Recast every line of the listing below as a numbered list, omitting any blank lines.
━━━ PROVIDED INFORMATION
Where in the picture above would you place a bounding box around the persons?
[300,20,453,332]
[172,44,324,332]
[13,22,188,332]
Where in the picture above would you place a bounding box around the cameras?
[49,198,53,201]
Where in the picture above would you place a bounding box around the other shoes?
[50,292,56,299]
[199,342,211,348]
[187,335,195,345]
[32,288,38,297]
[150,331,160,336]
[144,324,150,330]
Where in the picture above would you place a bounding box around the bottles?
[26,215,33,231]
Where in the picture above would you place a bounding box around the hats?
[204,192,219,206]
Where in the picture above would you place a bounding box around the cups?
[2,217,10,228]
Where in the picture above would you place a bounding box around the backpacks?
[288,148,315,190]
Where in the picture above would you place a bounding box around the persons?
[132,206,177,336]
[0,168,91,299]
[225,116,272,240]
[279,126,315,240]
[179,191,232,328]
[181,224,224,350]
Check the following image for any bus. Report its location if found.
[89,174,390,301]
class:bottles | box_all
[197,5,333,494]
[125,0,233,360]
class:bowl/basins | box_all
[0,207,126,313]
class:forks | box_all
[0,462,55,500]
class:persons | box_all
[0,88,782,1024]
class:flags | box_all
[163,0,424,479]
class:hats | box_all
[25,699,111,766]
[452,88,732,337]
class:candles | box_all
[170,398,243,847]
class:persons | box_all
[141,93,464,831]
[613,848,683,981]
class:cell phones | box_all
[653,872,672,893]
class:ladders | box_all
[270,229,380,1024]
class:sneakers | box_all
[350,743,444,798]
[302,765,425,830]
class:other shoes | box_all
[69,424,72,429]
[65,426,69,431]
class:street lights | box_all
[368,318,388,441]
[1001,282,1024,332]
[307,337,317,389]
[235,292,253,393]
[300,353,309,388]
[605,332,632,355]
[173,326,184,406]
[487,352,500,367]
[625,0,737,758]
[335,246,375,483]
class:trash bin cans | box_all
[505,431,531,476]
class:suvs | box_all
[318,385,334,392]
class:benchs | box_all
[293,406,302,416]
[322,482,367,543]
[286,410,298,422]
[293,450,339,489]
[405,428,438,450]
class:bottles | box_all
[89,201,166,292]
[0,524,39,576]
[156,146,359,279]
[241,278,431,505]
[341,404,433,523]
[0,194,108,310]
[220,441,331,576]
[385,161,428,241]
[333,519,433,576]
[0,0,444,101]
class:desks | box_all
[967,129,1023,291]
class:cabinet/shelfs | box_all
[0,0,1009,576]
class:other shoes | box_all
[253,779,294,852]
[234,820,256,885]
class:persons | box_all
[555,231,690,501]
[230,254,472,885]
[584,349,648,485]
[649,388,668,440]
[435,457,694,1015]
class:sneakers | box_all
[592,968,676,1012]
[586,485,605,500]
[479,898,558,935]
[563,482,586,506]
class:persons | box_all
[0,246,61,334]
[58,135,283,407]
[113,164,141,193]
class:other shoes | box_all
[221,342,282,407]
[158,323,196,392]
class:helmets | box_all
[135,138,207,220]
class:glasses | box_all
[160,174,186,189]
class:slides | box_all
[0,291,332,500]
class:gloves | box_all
━━━━━━
■ FULL RESPONSE:
1. Where in the picture above would you place a bounding box around the persons?
2. [300,20,453,332]
3. [172,44,324,332]
4. [13,22,188,332]
5. Where in the picture above would you place a bounding box around the cameras?
6. [49,198,53,201]
7. Where in the picture above would you place a bounding box around the other shoes?
8. [50,292,56,299]
9. [199,342,211,348]
10. [187,335,195,345]
11. [32,288,38,297]
12. [150,331,160,336]
13. [144,324,150,330]
14. Where in the picture above would you place a bounding box around the bottles?
15. [26,215,33,231]
16. Where in the picture above would you place a bounding box around the hats?
17. [204,192,219,206]
18. Where in the picture above would you place a bounding box around the cups?
19. [2,217,10,228]
20. Where in the picture above would you place a bounding box around the backpacks?
21. [288,148,315,190]
22. Where in the picture above would you place a bounding box around the persons?
23. [132,206,177,336]
24. [0,168,91,299]
25. [225,116,272,240]
26. [279,126,315,240]
27. [179,191,232,328]
28. [181,224,224,350]
29. Check the following image for any bus. Report its location if found.
30. [89,174,390,301]
31. class:bottles | box_all
32. [197,5,333,494]
33. [125,0,233,360]
34. class:bowl/basins | box_all
35. [0,207,126,313]
36. class:forks | box_all
37. [0,462,55,500]
38. class:persons | box_all
39. [0,88,782,1024]
40. class:flags | box_all
41. [163,0,424,479]
42. class:hats | box_all
43. [25,699,111,766]
44. [452,88,732,337]
45. class:candles | box_all
46. [170,398,243,847]
47. class:persons | box_all
48. [141,93,464,831]
49. [613,848,683,981]
50. class:cell phones | box_all
51. [653,872,672,893]
52. class:ladders | box_all
53. [270,229,380,1024]
54. class:sneakers | box_all
55. [350,743,444,798]
56. [302,765,425,830]
57. class:other shoes | box_all
58. [69,424,72,429]
59. [65,426,69,431]
60. class:street lights | box_all
61. [368,318,388,441]
62. [1001,282,1024,332]
63. [307,337,317,389]
64. [235,292,253,393]
65. [300,353,309,388]
66. [605,332,632,355]
67. [173,326,184,406]
68. [487,352,500,367]
69. [625,0,737,758]
70. [335,246,375,483]
71. class:trash bin cans | box_all
72. [505,431,531,476]
73. class:suvs | box_all
74. [318,385,334,392]
75. class:benchs | box_all
76. [293,406,302,416]
77. [322,482,367,543]
78. [286,410,298,422]
79. [293,450,339,489]
80. [405,428,438,450]
81. class:bottles | box_all
82. [89,201,166,292]
83. [0,524,39,576]
84. [156,146,359,279]
85. [241,278,431,505]
86. [341,404,433,523]
87. [0,194,108,310]
88. [220,441,331,576]
89. [385,161,428,241]
90. [333,519,433,576]
91. [0,0,444,101]
92. class:desks | box_all
93. [967,129,1023,291]
94. class:cabinet/shelfs | box_all
95. [0,0,1009,576]
96. class:other shoes | box_all
97. [253,779,294,852]
98. [234,820,256,885]
99. class:persons | box_all
100. [555,231,690,501]
101. [230,254,472,885]
102. [584,349,648,485]
103. [649,388,668,440]
104. [435,457,694,1015]
105. class:sneakers | box_all
106. [592,968,676,1012]
107. [586,485,605,500]
108. [479,898,558,935]
109. [563,482,586,506]
110. class:persons | box_all
111. [0,246,61,334]
112. [58,135,283,407]
113. [113,164,141,193]
114. class:other shoes | box_all
115. [221,342,282,407]
116. [158,323,196,392]
117. class:helmets | box_all
118. [135,138,207,220]
119. class:glasses | box_all
120. [160,174,186,189]
121. class:slides | box_all
122. [0,291,332,500]
123. class:gloves | box_all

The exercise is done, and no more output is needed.